BEGIN Supplied information

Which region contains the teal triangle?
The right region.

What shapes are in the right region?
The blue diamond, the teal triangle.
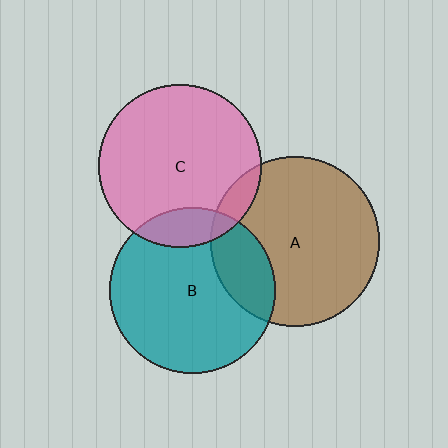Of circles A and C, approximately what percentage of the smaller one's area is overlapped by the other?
Approximately 10%.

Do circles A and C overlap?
Yes.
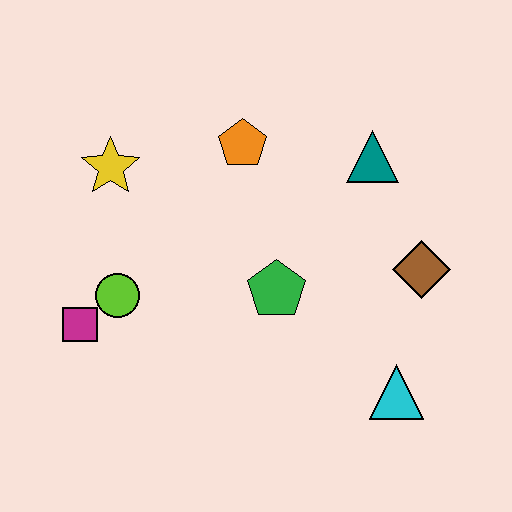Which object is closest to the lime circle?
The magenta square is closest to the lime circle.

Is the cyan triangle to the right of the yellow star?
Yes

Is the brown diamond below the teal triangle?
Yes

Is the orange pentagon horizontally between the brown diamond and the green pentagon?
No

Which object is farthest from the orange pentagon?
The cyan triangle is farthest from the orange pentagon.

END Supplied information

§ What the task asks
In the listing above, find the line containing "Is the brown diamond below the teal triangle?", then reproduce it and each line after it through the end, exactly and with nothing added.

§ Task answer
Is the brown diamond below the teal triangle?
Yes

Is the orange pentagon horizontally between the brown diamond and the green pentagon?
No

Which object is farthest from the orange pentagon?
The cyan triangle is farthest from the orange pentagon.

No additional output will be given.